[Entries taken from a collection]

— BEGIN —

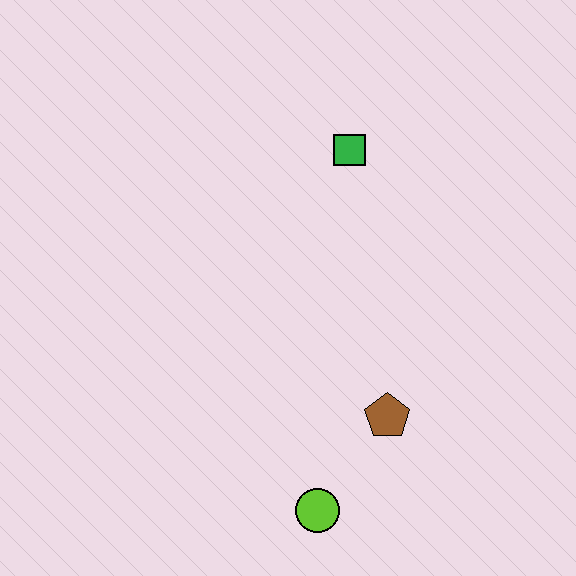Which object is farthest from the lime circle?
The green square is farthest from the lime circle.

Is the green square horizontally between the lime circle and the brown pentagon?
Yes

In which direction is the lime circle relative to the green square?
The lime circle is below the green square.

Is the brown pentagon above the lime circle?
Yes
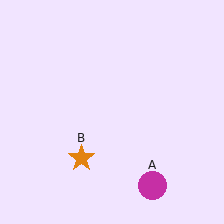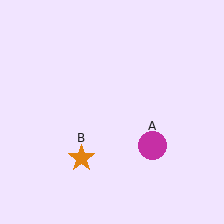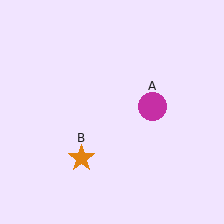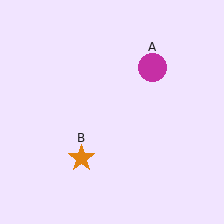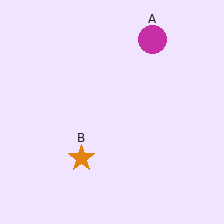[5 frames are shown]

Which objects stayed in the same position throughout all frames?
Orange star (object B) remained stationary.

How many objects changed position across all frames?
1 object changed position: magenta circle (object A).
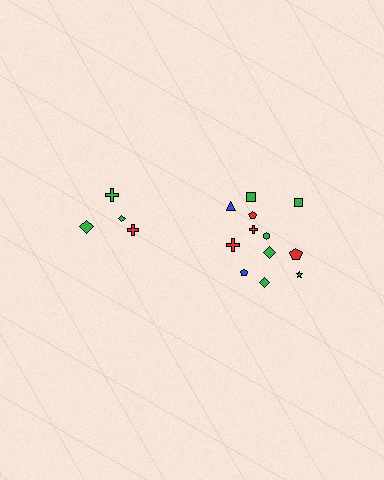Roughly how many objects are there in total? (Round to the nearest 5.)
Roughly 15 objects in total.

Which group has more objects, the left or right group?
The right group.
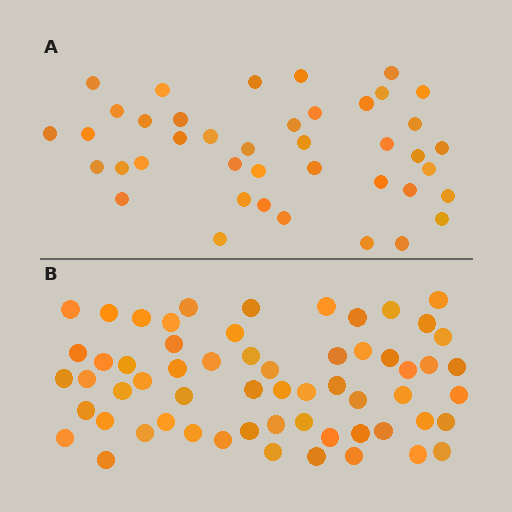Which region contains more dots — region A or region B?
Region B (the bottom region) has more dots.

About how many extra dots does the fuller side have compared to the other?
Region B has approximately 20 more dots than region A.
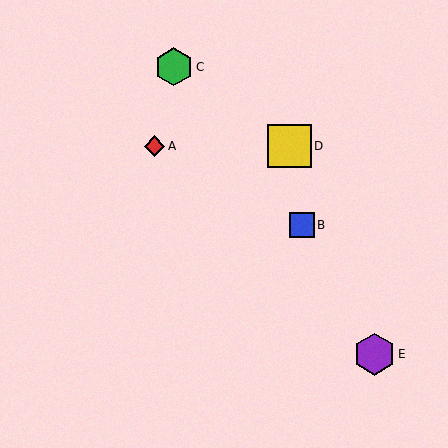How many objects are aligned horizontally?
2 objects (A, D) are aligned horizontally.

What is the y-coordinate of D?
Object D is at y≈146.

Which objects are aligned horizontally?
Objects A, D are aligned horizontally.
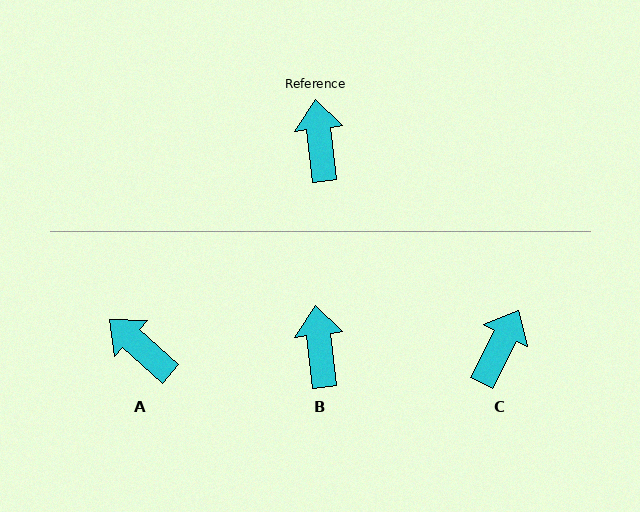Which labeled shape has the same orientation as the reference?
B.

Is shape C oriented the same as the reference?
No, it is off by about 34 degrees.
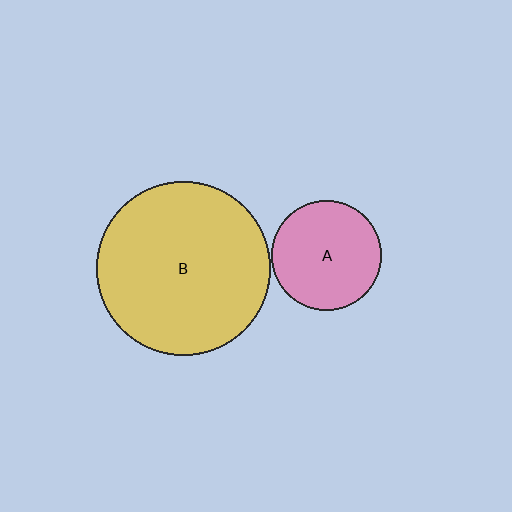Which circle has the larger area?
Circle B (yellow).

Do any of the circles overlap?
No, none of the circles overlap.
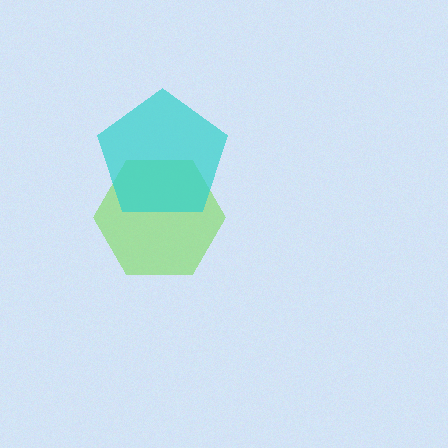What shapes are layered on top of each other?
The layered shapes are: a lime hexagon, a cyan pentagon.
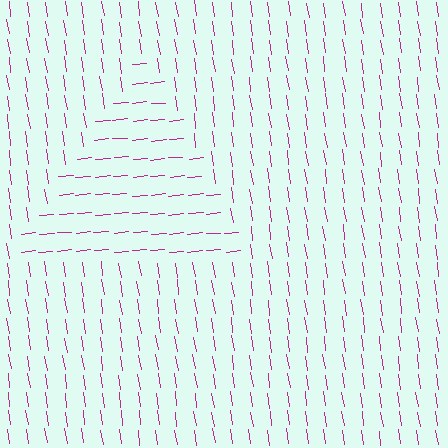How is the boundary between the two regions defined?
The boundary is defined purely by a change in line orientation (approximately 87 degrees difference). All lines are the same color and thickness.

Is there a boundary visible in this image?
Yes, there is a texture boundary formed by a change in line orientation.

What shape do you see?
I see a triangle.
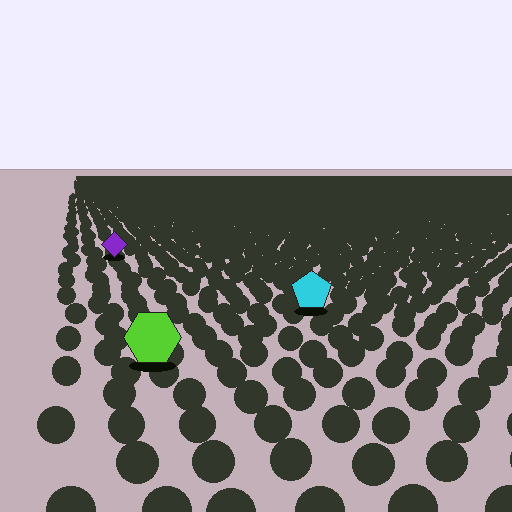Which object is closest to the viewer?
The lime hexagon is closest. The texture marks near it are larger and more spread out.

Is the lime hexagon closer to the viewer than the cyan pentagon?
Yes. The lime hexagon is closer — you can tell from the texture gradient: the ground texture is coarser near it.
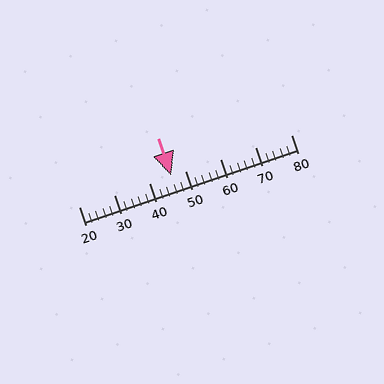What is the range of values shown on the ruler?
The ruler shows values from 20 to 80.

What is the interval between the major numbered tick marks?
The major tick marks are spaced 10 units apart.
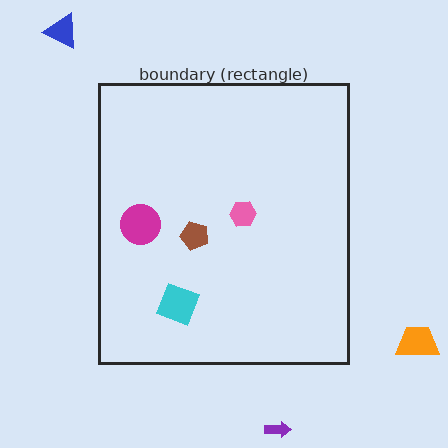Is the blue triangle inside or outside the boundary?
Outside.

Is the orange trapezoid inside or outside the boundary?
Outside.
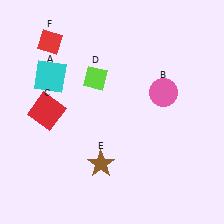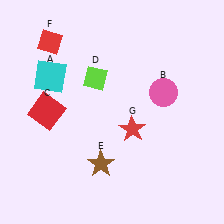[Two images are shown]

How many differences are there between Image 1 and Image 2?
There is 1 difference between the two images.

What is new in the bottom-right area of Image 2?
A red star (G) was added in the bottom-right area of Image 2.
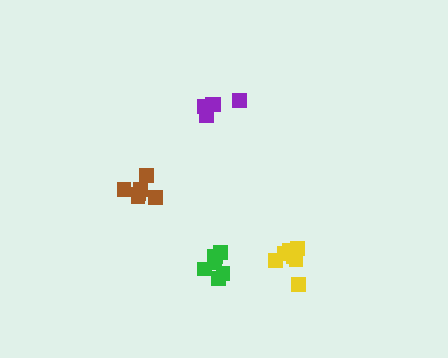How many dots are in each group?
Group 1: 6 dots, Group 2: 5 dots, Group 3: 7 dots, Group 4: 7 dots (25 total).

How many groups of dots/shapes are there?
There are 4 groups.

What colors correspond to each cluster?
The clusters are colored: brown, purple, green, yellow.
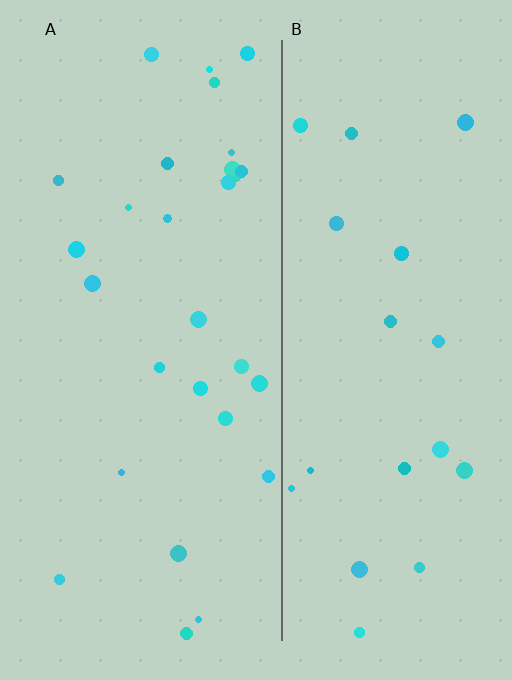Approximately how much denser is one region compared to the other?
Approximately 1.4× — region A over region B.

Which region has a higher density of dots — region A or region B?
A (the left).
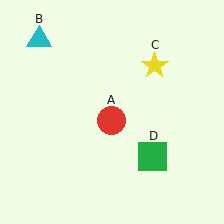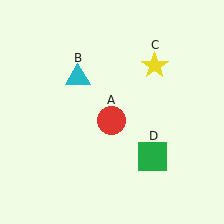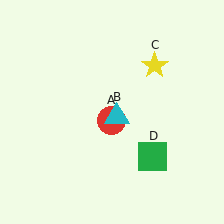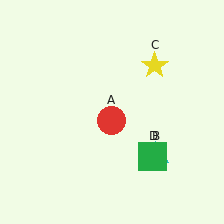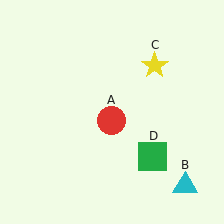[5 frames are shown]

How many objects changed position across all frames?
1 object changed position: cyan triangle (object B).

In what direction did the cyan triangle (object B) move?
The cyan triangle (object B) moved down and to the right.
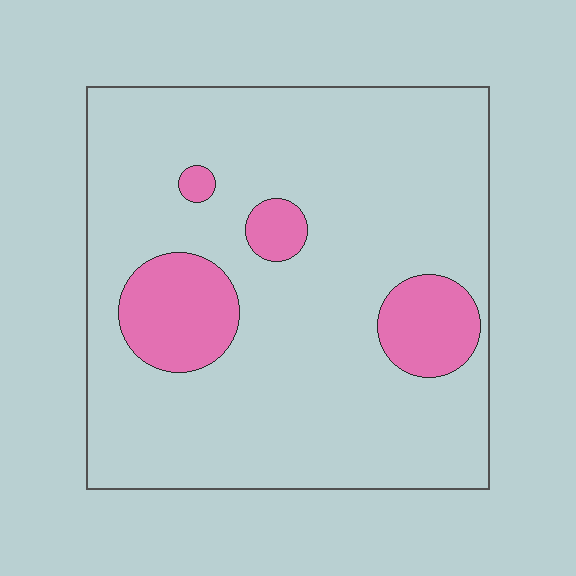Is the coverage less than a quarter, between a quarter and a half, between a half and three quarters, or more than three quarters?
Less than a quarter.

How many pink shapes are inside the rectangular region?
4.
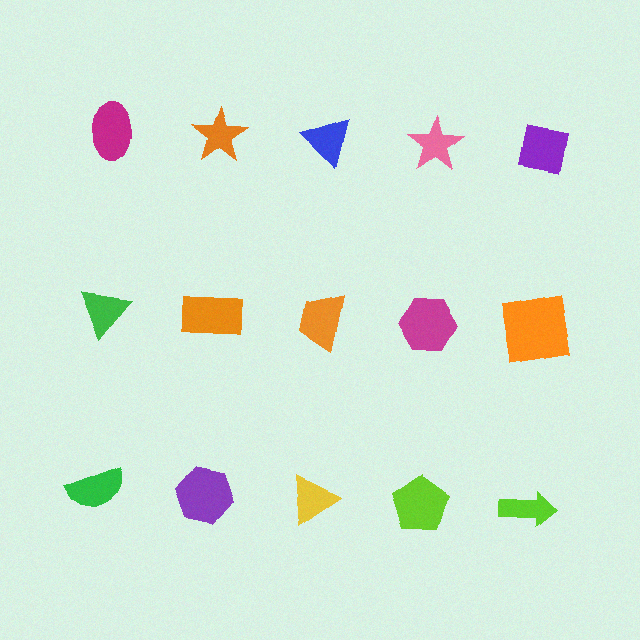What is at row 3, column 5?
A lime arrow.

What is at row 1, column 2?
An orange star.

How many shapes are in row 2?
5 shapes.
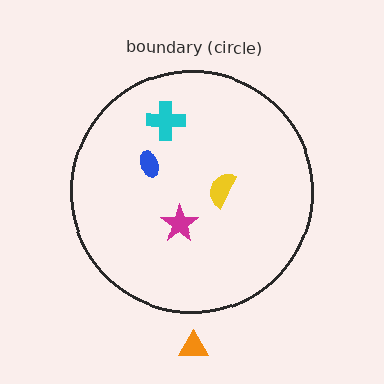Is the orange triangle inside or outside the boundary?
Outside.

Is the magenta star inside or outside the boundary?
Inside.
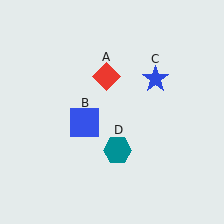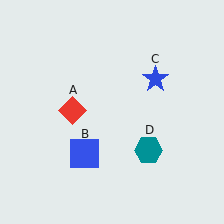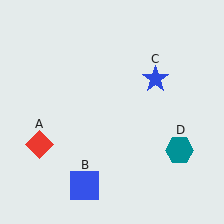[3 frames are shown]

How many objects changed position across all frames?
3 objects changed position: red diamond (object A), blue square (object B), teal hexagon (object D).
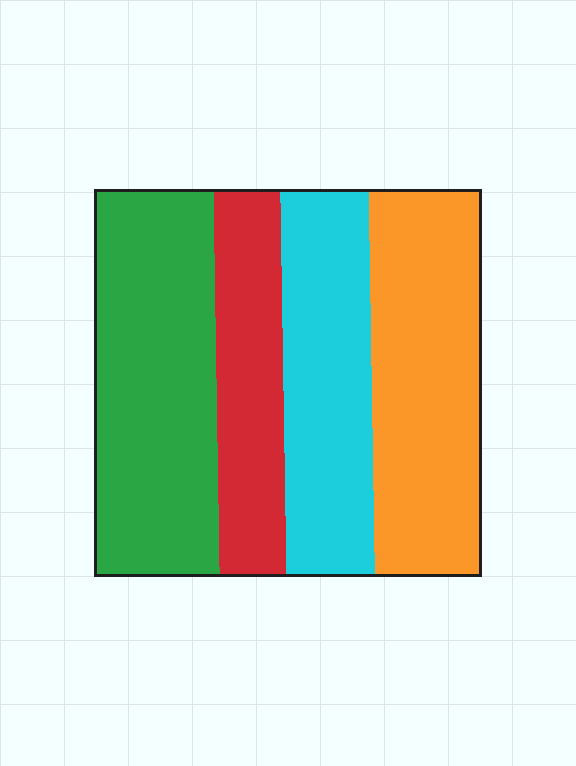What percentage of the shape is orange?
Orange takes up between a quarter and a half of the shape.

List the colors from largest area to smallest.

— END —

| Exercise requirements |
Pictures don't belong in the copy. Restate all the entries exactly.

| Solution for this task |
Which object is farthest from the lime circle?
The green square is farthest from the lime circle.

Is the green square horizontally between the lime circle and the brown pentagon?
Yes

In which direction is the lime circle relative to the green square?
The lime circle is below the green square.

Is the brown pentagon above the lime circle?
Yes
[5 frames are shown]

Which objects stayed in the same position throughout all frames?
Orange star (object B) remained stationary.

How many objects changed position across all frames?
1 object changed position: magenta circle (object A).
Roughly how many objects are there in total? (Round to the nearest 5.)
Roughly 15 objects in total.

Which group has more objects, the left or right group?
The right group.
Which region contains more dots — region A or region B?
Region B (the bottom region) has more dots.

About how many extra dots does the fuller side have compared to the other?
Region B has approximately 20 more dots than region A.
How many objects are aligned horizontally?
2 objects (A, D) are aligned horizontally.

What is the y-coordinate of D?
Object D is at y≈146.

Which objects are aligned horizontally?
Objects A, D are aligned horizontally.
Which labeled shape has the same orientation as the reference?
B.

Is shape C oriented the same as the reference?
No, it is off by about 34 degrees.
Which circle has the larger area?
Circle B (yellow).

Do any of the circles overlap?
No, none of the circles overlap.
What shapes are layered on top of each other?
The layered shapes are: a lime hexagon, a cyan pentagon.
How is the boundary between the two regions defined?
The boundary is defined purely by a change in line orientation (approximately 87 degrees difference). All lines are the same color and thickness.

Is there a boundary visible in this image?
Yes, there is a texture boundary formed by a change in line orientation.

What shape do you see?
I see a triangle.
Which object is closest to the viewer?
The lime hexagon is closest. The texture marks near it are larger and more spread out.

Is the lime hexagon closer to the viewer than the cyan pentagon?
Yes. The lime hexagon is closer — you can tell from the texture gradient: the ground texture is coarser near it.
What is the range of values shown on the ruler?
The ruler shows values from 20 to 80.

What is the interval between the major numbered tick marks?
The major tick marks are spaced 10 units apart.
Is the blue triangle inside or outside the boundary?
Outside.

Is the orange trapezoid inside or outside the boundary?
Outside.
[Two images are shown]

How many differences are there between Image 1 and Image 2?
There is 1 difference between the two images.

What is new in the bottom-right area of Image 2?
A red star (G) was added in the bottom-right area of Image 2.
How many dots are in each group?
Group 1: 6 dots, Group 2: 5 dots, Group 3: 7 dots, Group 4: 7 dots (25 total).

How many groups of dots/shapes are there?
There are 4 groups.

What colors correspond to each cluster?
The clusters are colored: brown, purple, green, yellow.
Approximately how much denser is one region compared to the other?
Approximately 1.4× — region A over region B.

Which region has a higher density of dots — region A or region B?
A (the left).
[5 frames are shown]

How many objects changed position across all frames?
1 object changed position: cyan triangle (object B).

In what direction did the cyan triangle (object B) move?
The cyan triangle (object B) moved down and to the right.
Is the coverage less than a quarter, between a quarter and a half, between a half and three quarters, or more than three quarters?
Less than a quarter.

How many pink shapes are inside the rectangular region?
4.
What is at row 3, column 5?
A lime arrow.

What is at row 1, column 2?
An orange star.

How many shapes are in row 2?
5 shapes.
Is the orange triangle inside or outside the boundary?
Outside.

Is the magenta star inside or outside the boundary?
Inside.
[3 frames are shown]

How many objects changed position across all frames?
3 objects changed position: red diamond (object A), blue square (object B), teal hexagon (object D).
What percentage of the shape is orange?
Orange takes up between a quarter and a half of the shape.

List the colors from largest area to smallest.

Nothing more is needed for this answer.